--- BEGIN ---

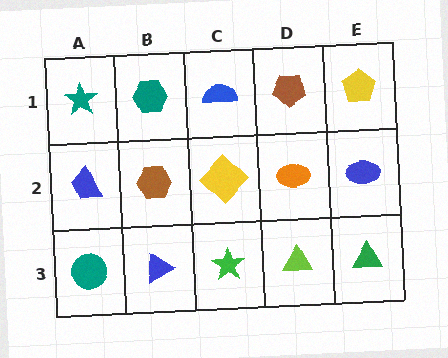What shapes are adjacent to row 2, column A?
A teal star (row 1, column A), a teal circle (row 3, column A), a brown hexagon (row 2, column B).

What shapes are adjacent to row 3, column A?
A blue trapezoid (row 2, column A), a blue triangle (row 3, column B).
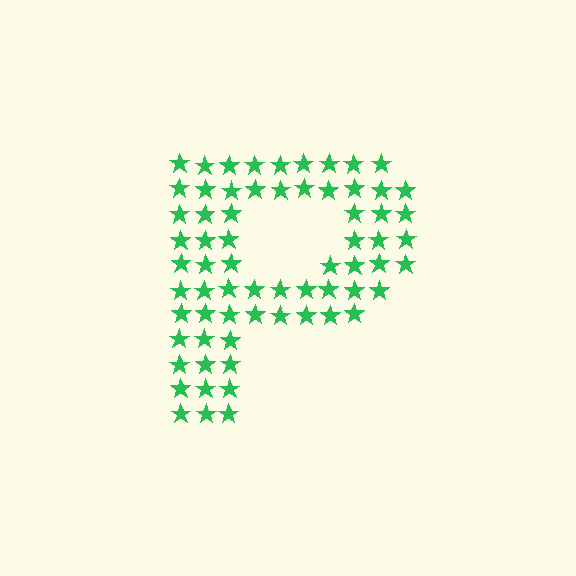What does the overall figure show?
The overall figure shows the letter P.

--- END ---

Reproduce the full material exactly, excluding the pictures.

*RESPONSE TO THE EXERCISE:*
What shapes are adjacent to row 2, column A?
A teal star (row 1, column A), a teal circle (row 3, column A), a brown hexagon (row 2, column B).

What shapes are adjacent to row 3, column A?
A blue trapezoid (row 2, column A), a blue triangle (row 3, column B).
What does the overall figure show?
The overall figure shows the letter P.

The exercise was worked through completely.